▶ **STATED GOAL**:
Include no pictures. Output exactly the lines from the one that contains "About how many" through the final line of the entries.

--- START DATA ENTRIES ---

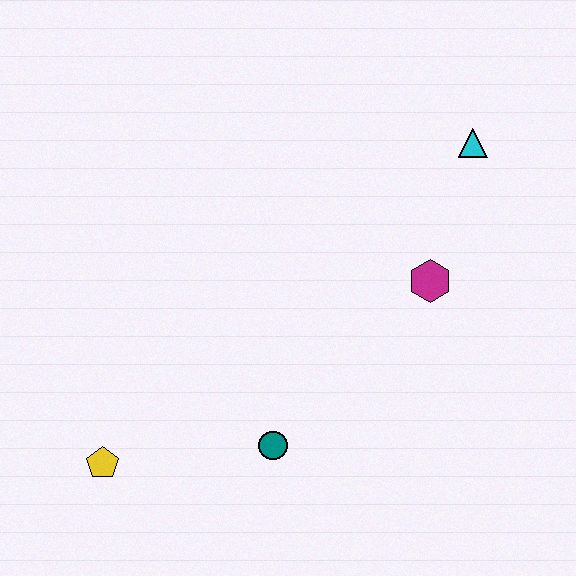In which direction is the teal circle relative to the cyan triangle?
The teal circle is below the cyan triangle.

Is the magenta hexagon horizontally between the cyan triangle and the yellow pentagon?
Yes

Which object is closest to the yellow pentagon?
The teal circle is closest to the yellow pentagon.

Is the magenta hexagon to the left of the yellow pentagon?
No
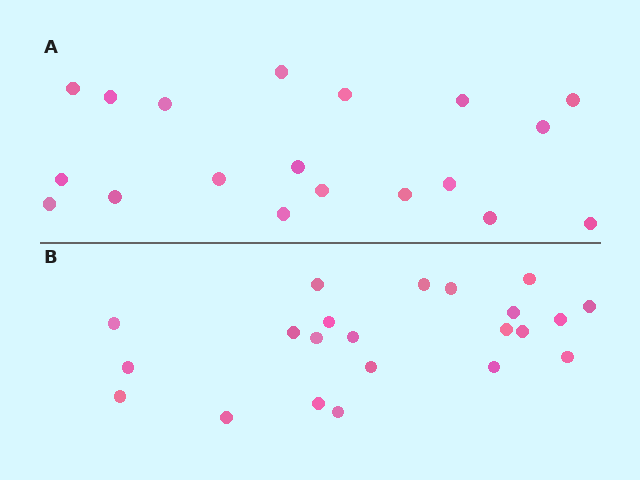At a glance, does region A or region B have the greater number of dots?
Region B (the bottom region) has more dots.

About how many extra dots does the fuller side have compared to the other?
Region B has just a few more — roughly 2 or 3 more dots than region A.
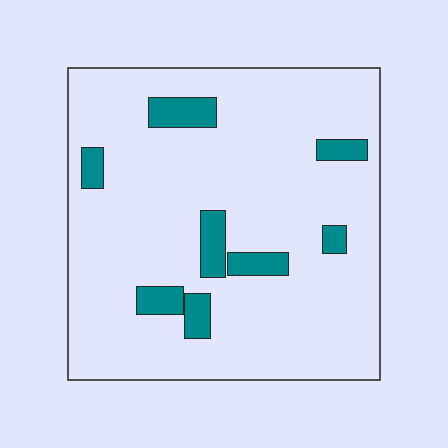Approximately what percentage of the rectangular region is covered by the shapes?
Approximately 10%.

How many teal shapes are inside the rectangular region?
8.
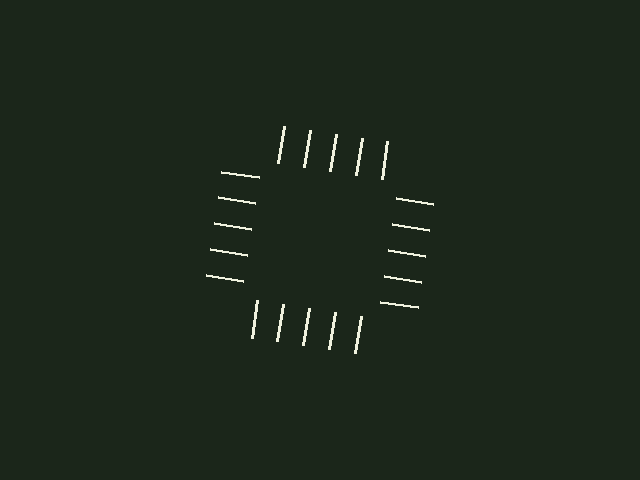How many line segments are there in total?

--- END DATA ENTRIES ---

▶ **THE COMPLETED TASK**:
About how many extra dots does the fuller side have compared to the other?
Region B has just a few more — roughly 2 or 3 more dots than region A.
Approximately what percentage of the rectangular region is covered by the shapes?
Approximately 10%.

How many teal shapes are inside the rectangular region?
8.
How many line segments are there in total?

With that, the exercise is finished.